>> Begin EXERCISE MATERIAL

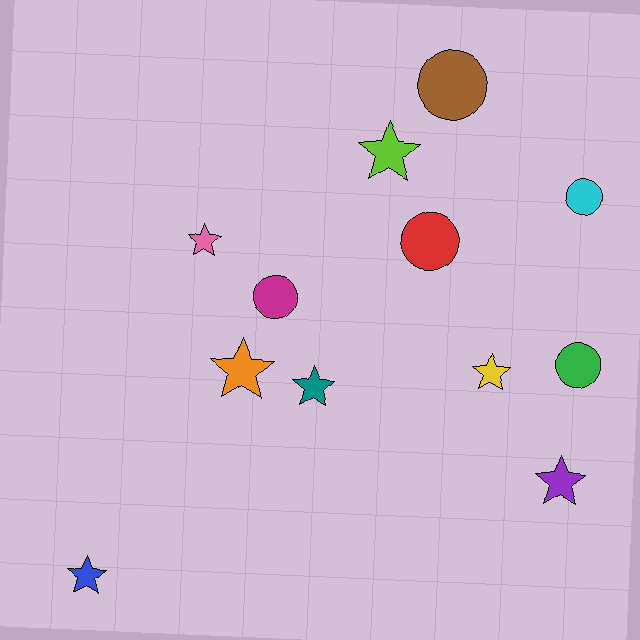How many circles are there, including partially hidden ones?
There are 5 circles.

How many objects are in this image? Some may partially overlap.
There are 12 objects.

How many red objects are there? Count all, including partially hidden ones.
There is 1 red object.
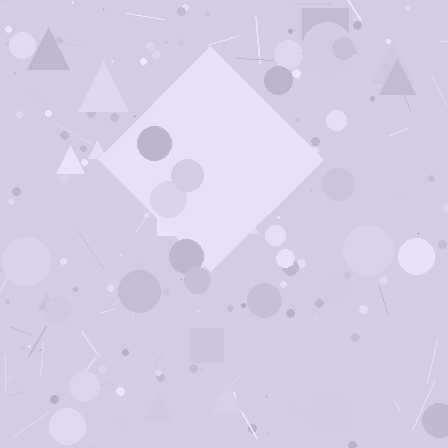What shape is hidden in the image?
A diamond is hidden in the image.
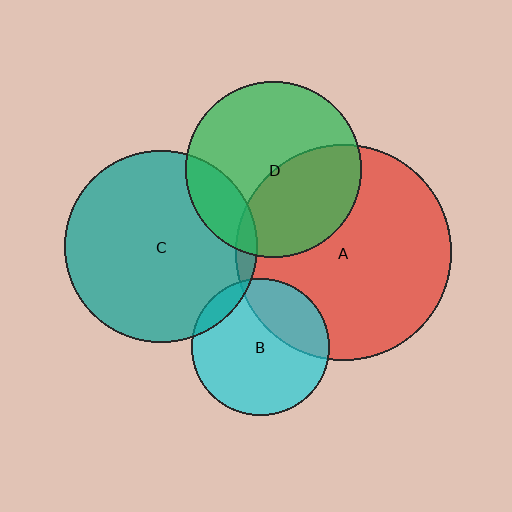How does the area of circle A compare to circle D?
Approximately 1.5 times.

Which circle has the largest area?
Circle A (red).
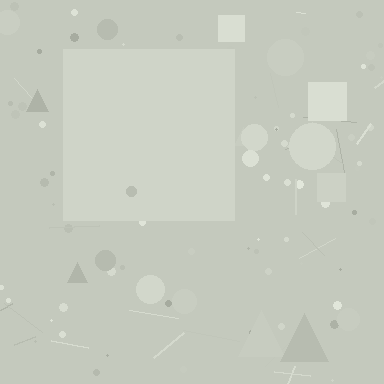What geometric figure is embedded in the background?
A square is embedded in the background.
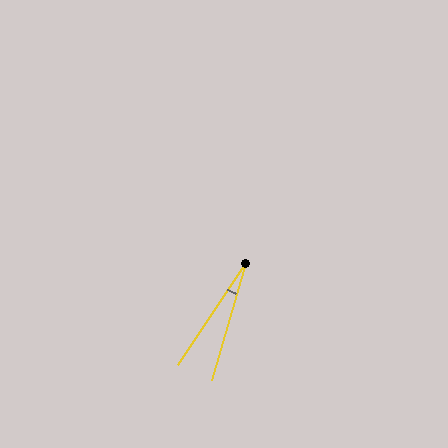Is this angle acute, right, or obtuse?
It is acute.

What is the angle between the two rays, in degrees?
Approximately 17 degrees.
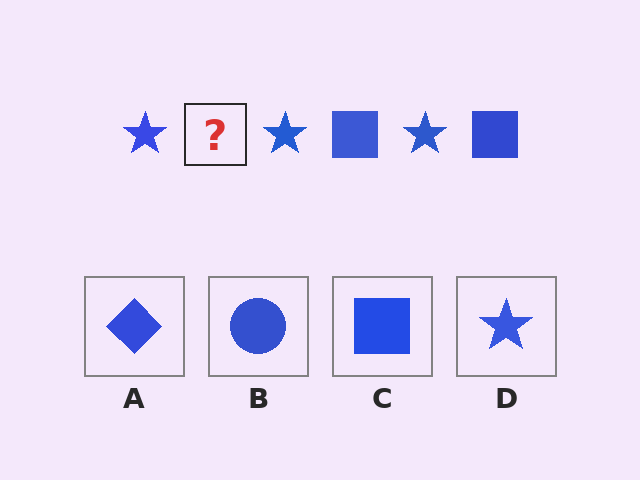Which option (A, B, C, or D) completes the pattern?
C.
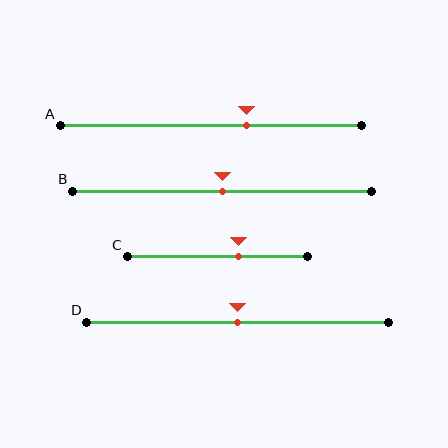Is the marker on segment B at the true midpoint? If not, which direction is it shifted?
Yes, the marker on segment B is at the true midpoint.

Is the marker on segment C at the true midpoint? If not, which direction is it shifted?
No, the marker on segment C is shifted to the right by about 12% of the segment length.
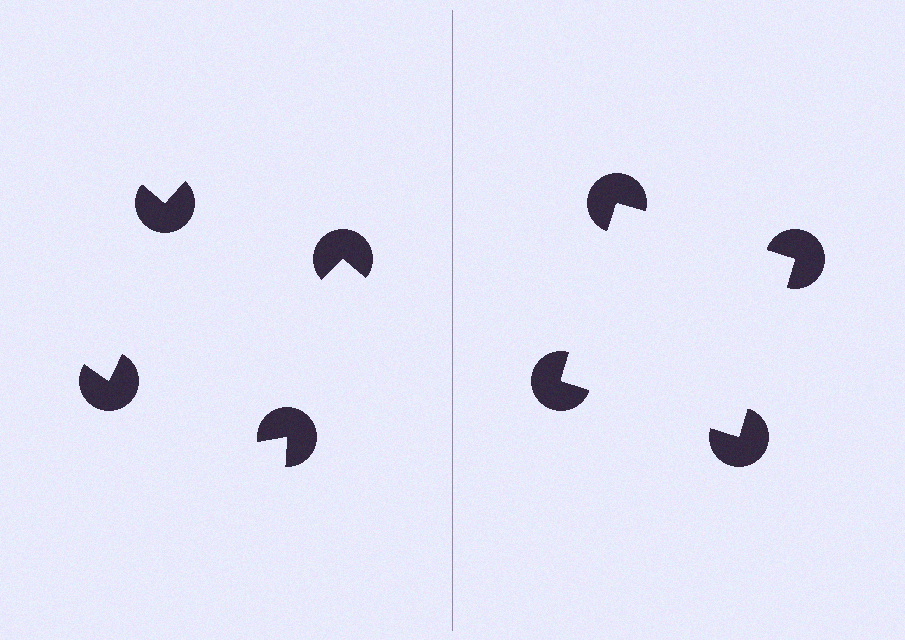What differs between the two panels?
The pac-man discs are positioned identically on both sides; only the wedge orientations differ. On the right they align to a square; on the left they are misaligned.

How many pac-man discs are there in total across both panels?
8 — 4 on each side.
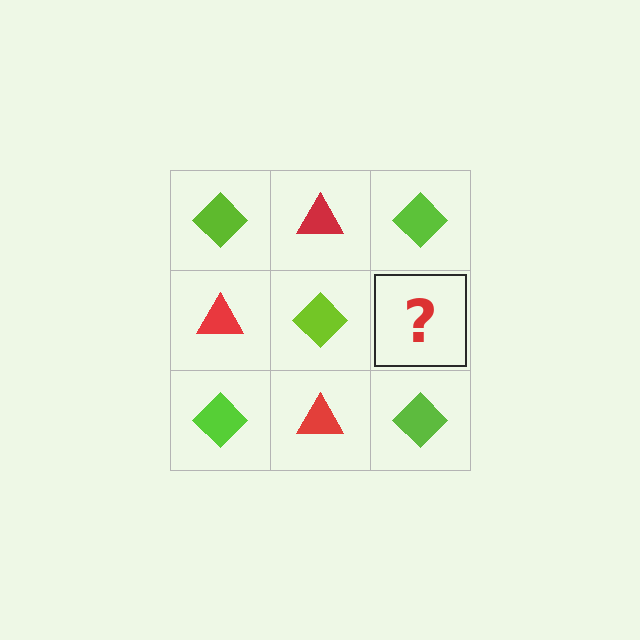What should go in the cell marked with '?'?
The missing cell should contain a red triangle.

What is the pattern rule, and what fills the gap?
The rule is that it alternates lime diamond and red triangle in a checkerboard pattern. The gap should be filled with a red triangle.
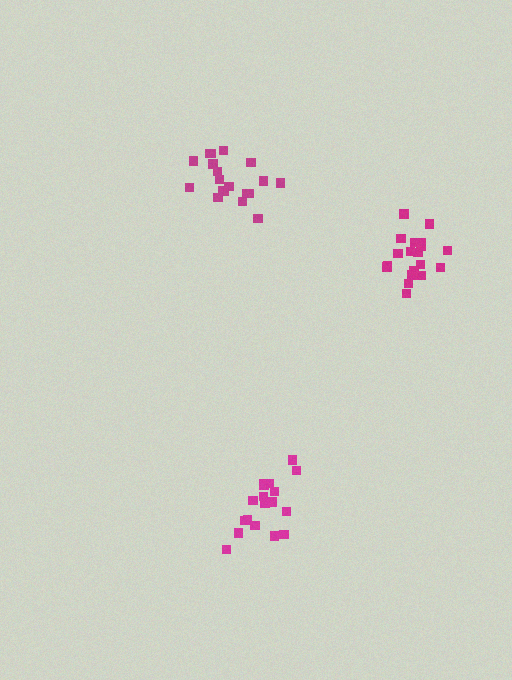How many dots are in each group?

>> End EXERCISE MATERIAL

## PROBLEM TO WORK ON
Find the line that contains "Is the marker on segment C", then write out that line and every line after it through the end of the records, exactly. Leave the pictures out.

## RESULT OF THE TASK
Is the marker on segment C at the true midpoint? If not, which direction is it shifted?
No, the marker on segment C is shifted to the right by about 12% of the segment length.
What differs between the two panels?
The pac-man discs are positioned identically on both sides; only the wedge orientations differ. On the right they align to a square; on the left they are misaligned.

How many pac-man discs are there in total across both panels?
8 — 4 on each side.
What should go in the cell marked with '?'?
The missing cell should contain a red triangle.

What is the pattern rule, and what fills the gap?
The rule is that it alternates lime diamond and red triangle in a checkerboard pattern. The gap should be filled with a red triangle.
How many dots are in each group?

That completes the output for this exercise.